▶ WHAT IS NEEDED:
Return the listing below in full, with every line exactly as it is.

** start RECORDS FOR THE EXERCISE **

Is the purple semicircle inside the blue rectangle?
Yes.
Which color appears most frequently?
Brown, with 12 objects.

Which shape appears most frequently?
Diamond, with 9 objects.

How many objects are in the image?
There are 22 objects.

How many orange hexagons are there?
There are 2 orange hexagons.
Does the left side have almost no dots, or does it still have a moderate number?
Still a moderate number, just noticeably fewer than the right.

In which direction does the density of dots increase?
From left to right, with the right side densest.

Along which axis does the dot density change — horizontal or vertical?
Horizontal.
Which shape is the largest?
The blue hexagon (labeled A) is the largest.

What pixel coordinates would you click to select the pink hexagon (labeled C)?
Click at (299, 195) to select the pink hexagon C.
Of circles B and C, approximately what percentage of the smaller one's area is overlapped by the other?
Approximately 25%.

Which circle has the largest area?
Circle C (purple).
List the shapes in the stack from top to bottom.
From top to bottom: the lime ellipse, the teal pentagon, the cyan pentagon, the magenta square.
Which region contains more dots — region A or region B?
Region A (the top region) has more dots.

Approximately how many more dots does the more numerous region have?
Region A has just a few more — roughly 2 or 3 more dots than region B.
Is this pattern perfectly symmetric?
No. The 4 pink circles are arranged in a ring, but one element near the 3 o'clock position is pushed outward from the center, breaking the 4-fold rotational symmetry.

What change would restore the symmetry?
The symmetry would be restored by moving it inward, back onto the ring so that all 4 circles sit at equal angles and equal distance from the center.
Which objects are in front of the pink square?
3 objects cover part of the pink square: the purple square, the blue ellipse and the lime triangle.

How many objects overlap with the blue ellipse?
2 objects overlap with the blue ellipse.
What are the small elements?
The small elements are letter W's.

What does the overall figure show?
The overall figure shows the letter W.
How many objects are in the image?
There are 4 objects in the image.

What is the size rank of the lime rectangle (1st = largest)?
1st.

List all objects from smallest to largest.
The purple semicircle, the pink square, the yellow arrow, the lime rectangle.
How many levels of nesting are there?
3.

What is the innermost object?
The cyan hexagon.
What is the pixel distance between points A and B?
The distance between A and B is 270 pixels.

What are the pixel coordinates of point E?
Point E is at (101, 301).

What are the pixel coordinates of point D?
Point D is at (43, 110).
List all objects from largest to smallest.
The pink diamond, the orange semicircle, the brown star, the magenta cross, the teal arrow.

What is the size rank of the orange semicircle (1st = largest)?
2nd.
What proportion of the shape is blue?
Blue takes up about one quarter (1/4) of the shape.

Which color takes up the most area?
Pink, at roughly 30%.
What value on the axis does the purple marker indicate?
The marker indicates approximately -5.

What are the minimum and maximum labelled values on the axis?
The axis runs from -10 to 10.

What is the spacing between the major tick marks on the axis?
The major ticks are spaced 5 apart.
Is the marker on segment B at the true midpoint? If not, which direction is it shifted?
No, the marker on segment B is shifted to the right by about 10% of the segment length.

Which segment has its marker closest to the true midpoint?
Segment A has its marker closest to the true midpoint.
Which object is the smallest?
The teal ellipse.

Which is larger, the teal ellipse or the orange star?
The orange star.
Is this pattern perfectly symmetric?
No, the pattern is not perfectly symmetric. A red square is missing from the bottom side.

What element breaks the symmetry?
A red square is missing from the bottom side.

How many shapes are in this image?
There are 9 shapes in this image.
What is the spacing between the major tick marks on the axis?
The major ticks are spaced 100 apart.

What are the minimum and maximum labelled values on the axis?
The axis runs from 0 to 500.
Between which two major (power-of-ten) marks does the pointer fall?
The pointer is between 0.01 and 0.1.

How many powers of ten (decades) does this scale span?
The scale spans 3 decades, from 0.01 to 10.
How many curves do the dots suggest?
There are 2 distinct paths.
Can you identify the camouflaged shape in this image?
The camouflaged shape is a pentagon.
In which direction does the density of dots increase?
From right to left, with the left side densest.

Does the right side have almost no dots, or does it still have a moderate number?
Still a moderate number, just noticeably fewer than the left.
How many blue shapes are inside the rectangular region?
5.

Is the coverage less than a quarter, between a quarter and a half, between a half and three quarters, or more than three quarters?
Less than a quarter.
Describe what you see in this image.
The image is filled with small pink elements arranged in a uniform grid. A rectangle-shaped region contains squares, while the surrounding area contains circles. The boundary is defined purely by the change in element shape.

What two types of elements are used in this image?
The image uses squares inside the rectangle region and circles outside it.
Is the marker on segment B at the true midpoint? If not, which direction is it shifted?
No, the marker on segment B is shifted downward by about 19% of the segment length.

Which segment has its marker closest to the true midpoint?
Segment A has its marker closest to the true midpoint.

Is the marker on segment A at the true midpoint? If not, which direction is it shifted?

** end RECORDS FOR THE EXERCISE **

▶ SOLUTION FOR THIS TASK:
Is the purple semicircle inside the blue rectangle?
Yes.
Which color appears most frequently?
Brown, with 12 objects.

Which shape appears most frequently?
Diamond, with 9 objects.

How many objects are in the image?
There are 22 objects.

How many orange hexagons are there?
There are 2 orange hexagons.
Does the left side have almost no dots, or does it still have a moderate number?
Still a moderate number, just noticeably fewer than the right.

In which direction does the density of dots increase?
From left to right, with the right side densest.

Along which axis does the dot density change — horizontal or vertical?
Horizontal.
Which shape is the largest?
The blue hexagon (labeled A) is the largest.

What pixel coordinates would you click to select the pink hexagon (labeled C)?
Click at (299, 195) to select the pink hexagon C.
Of circles B and C, approximately what percentage of the smaller one's area is overlapped by the other?
Approximately 25%.

Which circle has the largest area?
Circle C (purple).
List the shapes in the stack from top to bottom.
From top to bottom: the lime ellipse, the teal pentagon, the cyan pentagon, the magenta square.
Which region contains more dots — region A or region B?
Region A (the top region) has more dots.

Approximately how many more dots does the more numerous region have?
Region A has just a few more — roughly 2 or 3 more dots than region B.
Is this pattern perfectly symmetric?
No. The 4 pink circles are arranged in a ring, but one element near the 3 o'clock position is pushed outward from the center, breaking the 4-fold rotational symmetry.

What change would restore the symmetry?
The symmetry would be restored by moving it inward, back onto the ring so that all 4 circles sit at equal angles and equal distance from the center.
Which objects are in front of the pink square?
3 objects cover part of the pink square: the purple square, the blue ellipse and the lime triangle.

How many objects overlap with the blue ellipse?
2 objects overlap with the blue ellipse.
What are the small elements?
The small elements are letter W's.

What does the overall figure show?
The overall figure shows the letter W.
How many objects are in the image?
There are 4 objects in the image.

What is the size rank of the lime rectangle (1st = largest)?
1st.

List all objects from smallest to largest.
The purple semicircle, the pink square, the yellow arrow, the lime rectangle.
How many levels of nesting are there?
3.

What is the innermost object?
The cyan hexagon.
What is the pixel distance between points A and B?
The distance between A and B is 270 pixels.

What are the pixel coordinates of point E?
Point E is at (101, 301).

What are the pixel coordinates of point D?
Point D is at (43, 110).
List all objects from largest to smallest.
The pink diamond, the orange semicircle, the brown star, the magenta cross, the teal arrow.

What is the size rank of the orange semicircle (1st = largest)?
2nd.
What proportion of the shape is blue?
Blue takes up about one quarter (1/4) of the shape.

Which color takes up the most area?
Pink, at roughly 30%.
What value on the axis does the purple marker indicate?
The marker indicates approximately -5.

What are the minimum and maximum labelled values on the axis?
The axis runs from -10 to 10.

What is the spacing between the major tick marks on the axis?
The major ticks are spaced 5 apart.
Is the marker on segment B at the true midpoint? If not, which direction is it shifted?
No, the marker on segment B is shifted to the right by about 10% of the segment length.

Which segment has its marker closest to the true midpoint?
Segment A has its marker closest to the true midpoint.
Which object is the smallest?
The teal ellipse.

Which is larger, the teal ellipse or the orange star?
The orange star.
Is this pattern perfectly symmetric?
No, the pattern is not perfectly symmetric. A red square is missing from the bottom side.

What element breaks the symmetry?
A red square is missing from the bottom side.

How many shapes are in this image?
There are 9 shapes in this image.
What is the spacing between the major tick marks on the axis?
The major ticks are spaced 100 apart.

What are the minimum and maximum labelled values on the axis?
The axis runs from 0 to 500.
Between which two major (power-of-ten) marks does the pointer fall?
The pointer is between 0.01 and 0.1.

How many powers of ten (decades) does this scale span?
The scale spans 3 decades, from 0.01 to 10.
How many curves do the dots suggest?
There are 2 distinct paths.
Can you identify the camouflaged shape in this image?
The camouflaged shape is a pentagon.
In which direction does the density of dots increase?
From right to left, with the left side densest.

Does the right side have almost no dots, or does it still have a moderate number?
Still a moderate number, just noticeably fewer than the left.
How many blue shapes are inside the rectangular region?
5.

Is the coverage less than a quarter, between a quarter and a half, between a half and three quarters, or more than three quarters?
Less than a quarter.
Describe what you see in this image.
The image is filled with small pink elements arranged in a uniform grid. A rectangle-shaped region contains squares, while the surrounding area contains circles. The boundary is defined purely by the change in element shape.

What two types of elements are used in this image?
The image uses squares inside the rectangle region and circles outside it.
Is the marker on segment B at the true midpoint? If not, which direction is it shifted?
No, the marker on segment B is shifted downward by about 19% of the segment length.

Which segment has its marker closest to the true midpoint?
Segment A has its marker closest to the true midpoint.

Is the marker on segment A at the true midpoint? If not, which direction is it shifted?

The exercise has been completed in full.